- [What needs to be done]: Skip the images and copy each record exactly as written.

● ● ● ●

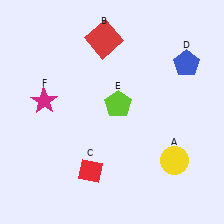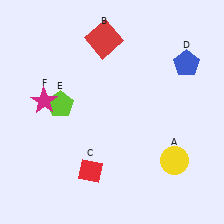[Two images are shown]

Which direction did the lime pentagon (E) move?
The lime pentagon (E) moved left.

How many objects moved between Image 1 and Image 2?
1 object moved between the two images.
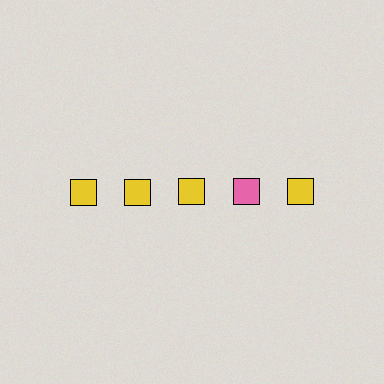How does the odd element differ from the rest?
It has a different color: pink instead of yellow.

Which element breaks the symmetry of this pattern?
The pink square in the top row, second from right column breaks the symmetry. All other shapes are yellow squares.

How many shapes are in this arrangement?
There are 5 shapes arranged in a grid pattern.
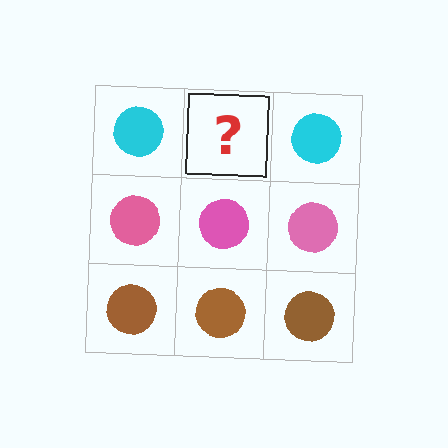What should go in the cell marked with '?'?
The missing cell should contain a cyan circle.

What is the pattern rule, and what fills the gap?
The rule is that each row has a consistent color. The gap should be filled with a cyan circle.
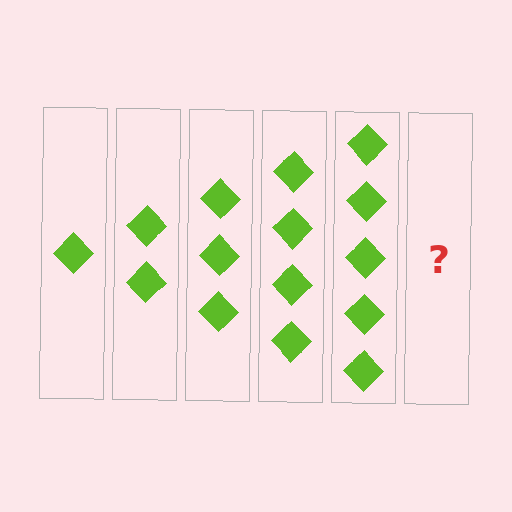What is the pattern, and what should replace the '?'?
The pattern is that each step adds one more diamond. The '?' should be 6 diamonds.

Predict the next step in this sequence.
The next step is 6 diamonds.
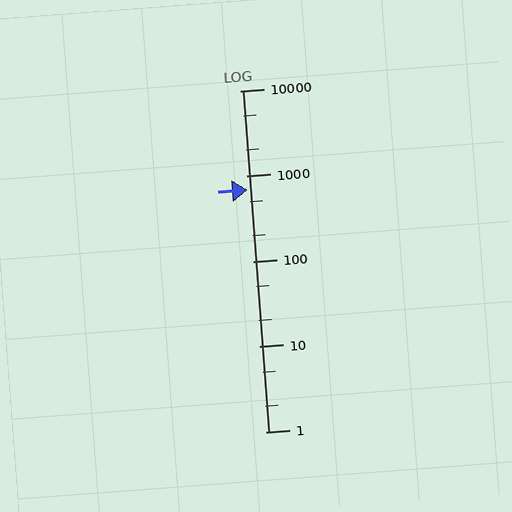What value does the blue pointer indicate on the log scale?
The pointer indicates approximately 690.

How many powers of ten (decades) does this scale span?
The scale spans 4 decades, from 1 to 10000.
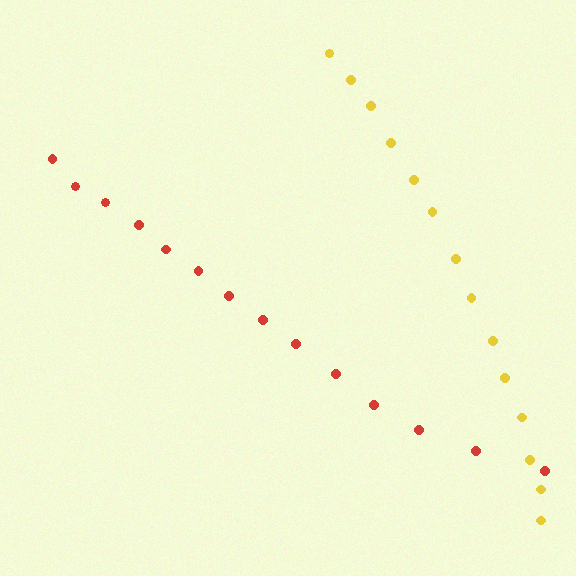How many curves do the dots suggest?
There are 2 distinct paths.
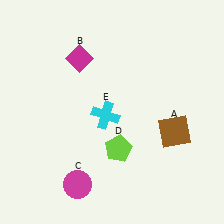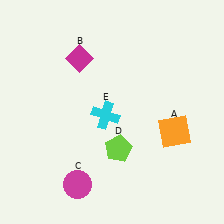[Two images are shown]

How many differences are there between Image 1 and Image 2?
There is 1 difference between the two images.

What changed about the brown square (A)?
In Image 1, A is brown. In Image 2, it changed to orange.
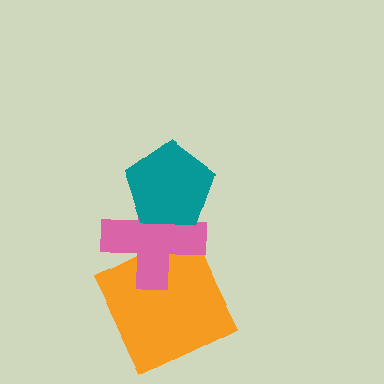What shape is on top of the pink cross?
The teal pentagon is on top of the pink cross.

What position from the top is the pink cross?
The pink cross is 2nd from the top.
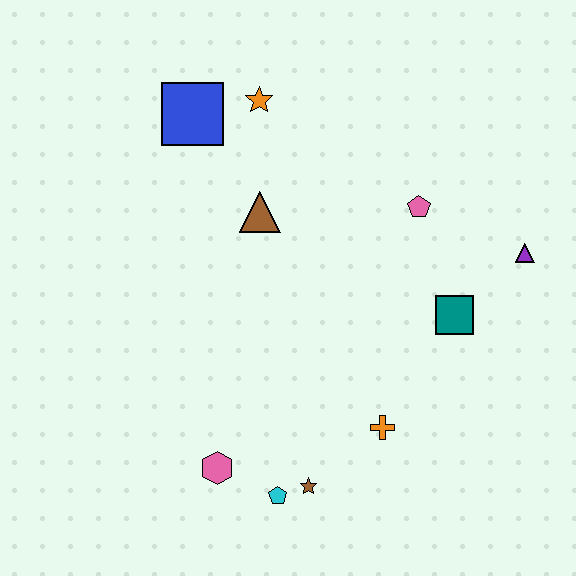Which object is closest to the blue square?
The orange star is closest to the blue square.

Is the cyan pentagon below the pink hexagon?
Yes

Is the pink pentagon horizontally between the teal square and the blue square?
Yes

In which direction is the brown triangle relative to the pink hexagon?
The brown triangle is above the pink hexagon.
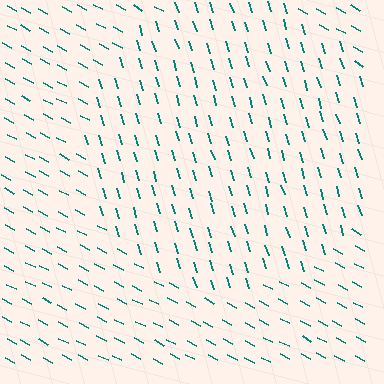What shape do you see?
I see a circle.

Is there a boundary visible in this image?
Yes, there is a texture boundary formed by a change in line orientation.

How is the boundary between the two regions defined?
The boundary is defined purely by a change in line orientation (approximately 45 degrees difference). All lines are the same color and thickness.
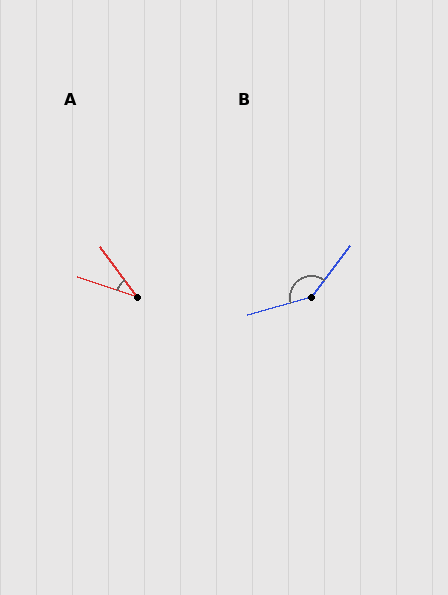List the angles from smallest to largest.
A (36°), B (143°).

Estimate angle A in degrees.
Approximately 36 degrees.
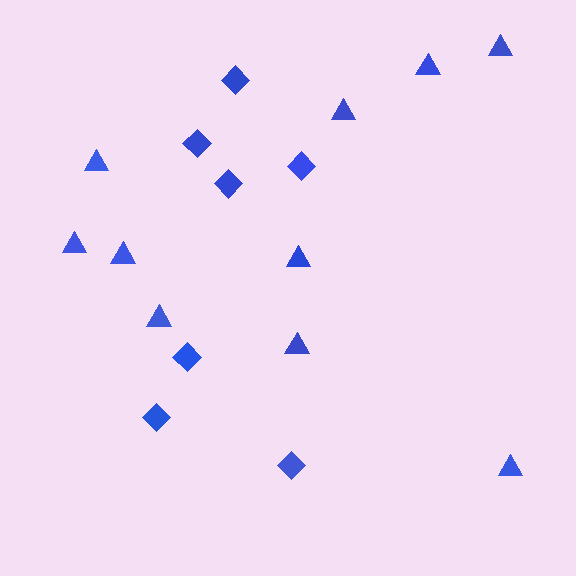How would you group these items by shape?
There are 2 groups: one group of triangles (10) and one group of diamonds (7).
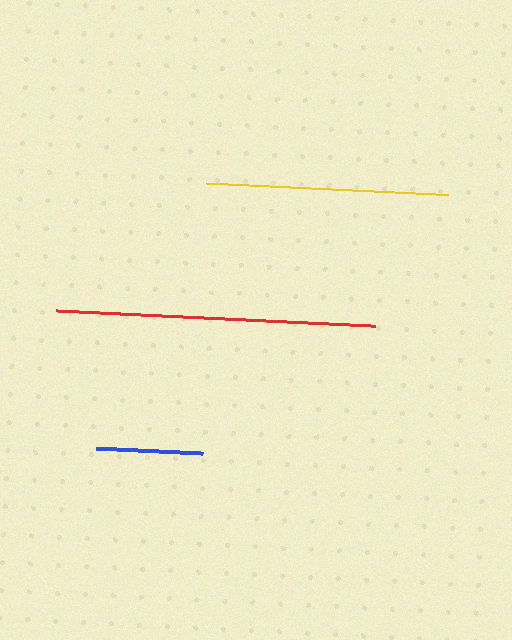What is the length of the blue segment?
The blue segment is approximately 107 pixels long.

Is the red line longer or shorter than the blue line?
The red line is longer than the blue line.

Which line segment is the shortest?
The blue line is the shortest at approximately 107 pixels.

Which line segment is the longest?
The red line is the longest at approximately 319 pixels.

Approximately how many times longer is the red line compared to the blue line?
The red line is approximately 3.0 times the length of the blue line.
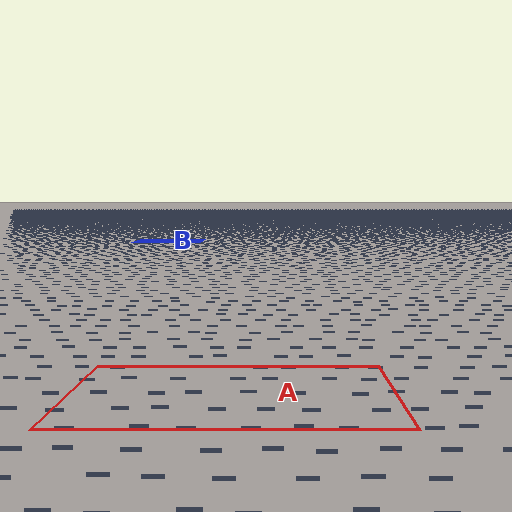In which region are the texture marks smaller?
The texture marks are smaller in region B, because it is farther away.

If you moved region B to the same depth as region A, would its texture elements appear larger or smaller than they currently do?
They would appear larger. At a closer depth, the same texture elements are projected at a bigger on-screen size.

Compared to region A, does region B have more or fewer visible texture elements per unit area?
Region B has more texture elements per unit area — they are packed more densely because it is farther away.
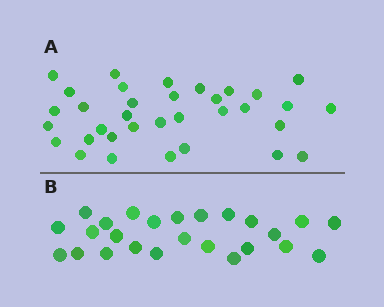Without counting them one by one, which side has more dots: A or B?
Region A (the top region) has more dots.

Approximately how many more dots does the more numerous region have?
Region A has roughly 8 or so more dots than region B.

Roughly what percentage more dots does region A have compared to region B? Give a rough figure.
About 35% more.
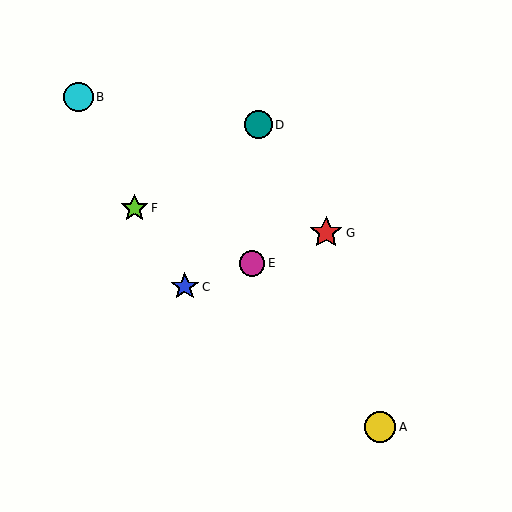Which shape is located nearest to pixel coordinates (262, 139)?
The teal circle (labeled D) at (259, 125) is nearest to that location.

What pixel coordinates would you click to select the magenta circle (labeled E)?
Click at (252, 263) to select the magenta circle E.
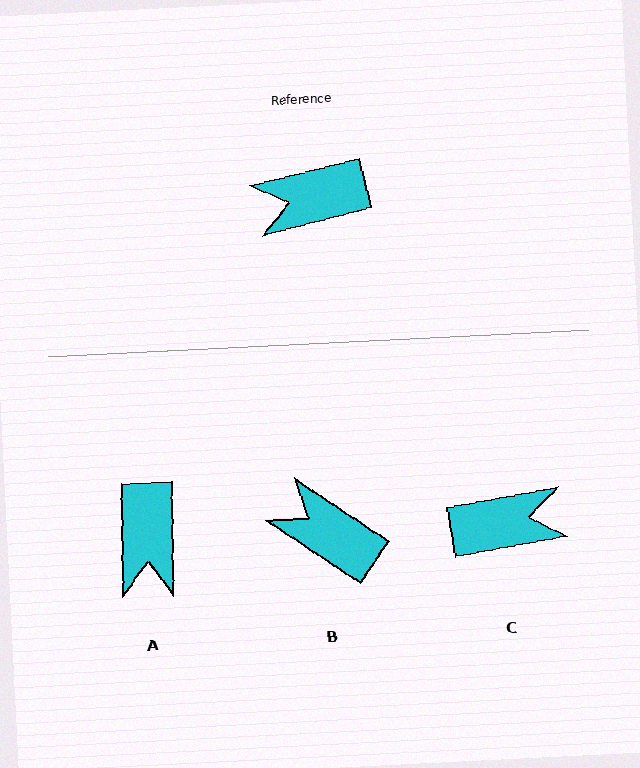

● ● ● ●

- [Finished exercise]:
[Two images are shown]

Which direction did the lime pentagon (E) move?
The lime pentagon (E) moved left.

How many objects moved between Image 1 and Image 2?
1 object moved between the two images.
How does the odd element differ from the rest?
It has a different color: pink instead of yellow.

Which element breaks the symmetry of this pattern?
The pink square in the top row, second from right column breaks the symmetry. All other shapes are yellow squares.

How many shapes are in this arrangement?
There are 5 shapes arranged in a grid pattern.
What should go in the cell marked with '?'?
The missing cell should contain a cyan circle.

What is the pattern rule, and what fills the gap?
The rule is that each row has a consistent color. The gap should be filled with a cyan circle.
What is the pattern, and what should replace the '?'?
The pattern is that each step adds one more diamond. The '?' should be 6 diamonds.

Predict the next step in this sequence.
The next step is 6 diamonds.
What value does the blue pointer indicate on the log scale?
The pointer indicates approximately 690.

How many powers of ten (decades) does this scale span?
The scale spans 4 decades, from 1 to 10000.
How many curves do the dots suggest?
There are 2 distinct paths.
[Two images are shown]

How many differences are there between Image 1 and Image 2?
There is 1 difference between the two images.

What changed about the brown square (A)?
In Image 1, A is brown. In Image 2, it changed to orange.
What shape is on top of the pink cross?
The teal pentagon is on top of the pink cross.

What position from the top is the pink cross?
The pink cross is 2nd from the top.
Which object is closest to the blue square?
The orange star is closest to the blue square.

Is the cyan pentagon below the pink hexagon?
Yes

Is the pink pentagon horizontally between the teal square and the blue square?
Yes

In which direction is the brown triangle relative to the pink hexagon?
The brown triangle is above the pink hexagon.
What shape do you see?
I see a circle.

Is there a boundary visible in this image?
Yes, there is a texture boundary formed by a change in line orientation.

How is the boundary between the two regions defined?
The boundary is defined purely by a change in line orientation (approximately 45 degrees difference). All lines are the same color and thickness.
List the angles from smallest to largest.
A (36°), B (143°).

Estimate angle A in degrees.
Approximately 36 degrees.
How would you group these items by shape?
There are 2 groups: one group of triangles (10) and one group of diamonds (7).
What is the length of the blue segment?
The blue segment is approximately 107 pixels long.

Is the red line longer or shorter than the blue line?
The red line is longer than the blue line.

Which line segment is the shortest?
The blue line is the shortest at approximately 107 pixels.

Which line segment is the longest?
The red line is the longest at approximately 319 pixels.

Approximately how many times longer is the red line compared to the blue line?
The red line is approximately 3.0 times the length of the blue line.
In which region are the texture marks smaller?
The texture marks are smaller in region B, because it is farther away.

If you moved region B to the same depth as region A, would its texture elements appear larger or smaller than they currently do?
They would appear larger. At a closer depth, the same texture elements are projected at a bigger on-screen size.

Compared to region A, does region B have more or fewer visible texture elements per unit area?
Region B has more texture elements per unit area — they are packed more densely because it is farther away.
Without counting them one by one, which side has more dots: A or B?
Region A (the top region) has more dots.

Approximately how many more dots does the more numerous region have?
Region A has roughly 8 or so more dots than region B.

Roughly what percentage more dots does region A have compared to region B? Give a rough figure.
About 35% more.
Which shape is located nearest to pixel coordinates (262, 139)?
The teal circle (labeled D) at (259, 125) is nearest to that location.

What pixel coordinates would you click to select the magenta circle (labeled E)?
Click at (252, 263) to select the magenta circle E.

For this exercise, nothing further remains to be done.